** START Working data **

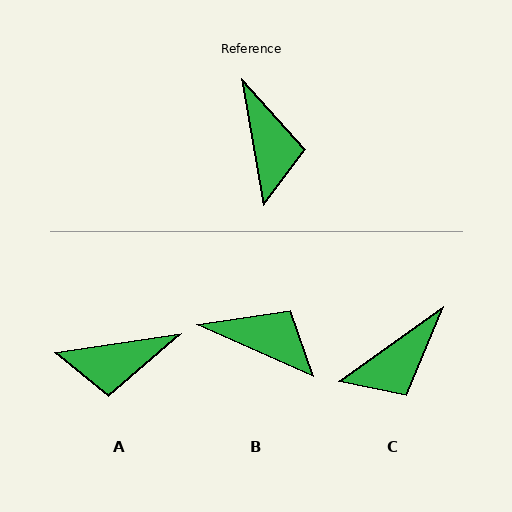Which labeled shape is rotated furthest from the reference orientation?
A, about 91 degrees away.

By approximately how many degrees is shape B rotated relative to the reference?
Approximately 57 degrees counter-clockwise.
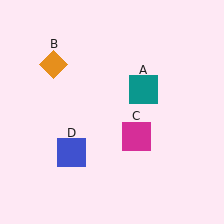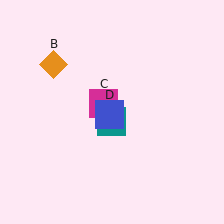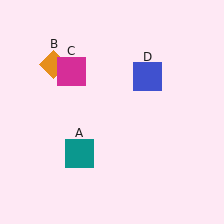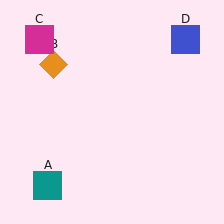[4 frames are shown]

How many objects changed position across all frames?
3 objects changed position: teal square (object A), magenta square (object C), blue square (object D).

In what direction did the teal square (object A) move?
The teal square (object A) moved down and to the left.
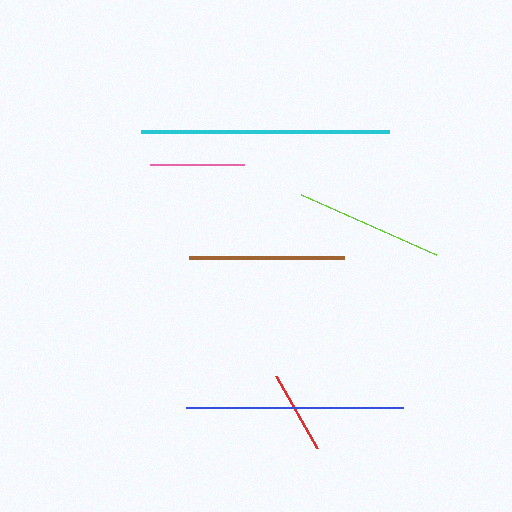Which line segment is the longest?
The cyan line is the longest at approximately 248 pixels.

** END Working data **
** START Working data **

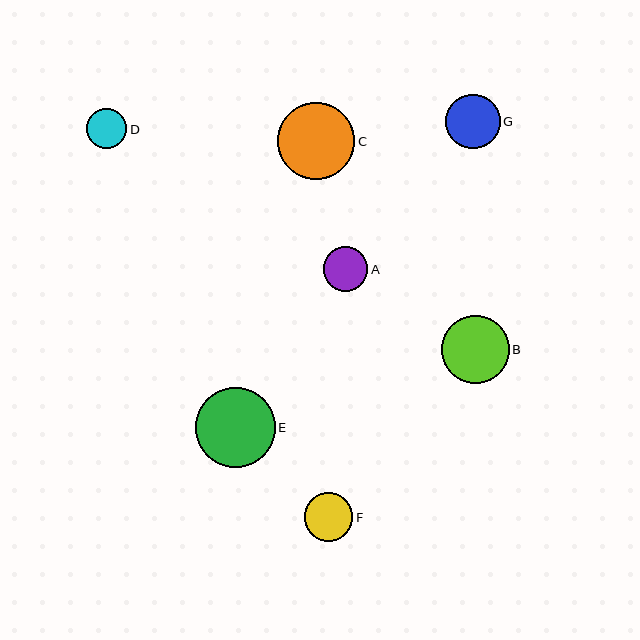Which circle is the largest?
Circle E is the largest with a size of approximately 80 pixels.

** END Working data **

Your goal
Look above for the line with "Which labeled shape" and the line with "[4 frames are shown]", then copy exactly the lines from the first through the second, both kept, with no pictures.

Reply to the task
Which labeled shape is rotated furthest from the reference orientation?
A, about 91 degrees away.

By approximately how many degrees is shape B rotated relative to the reference?
Approximately 57 degrees counter-clockwise.
[4 frames are shown]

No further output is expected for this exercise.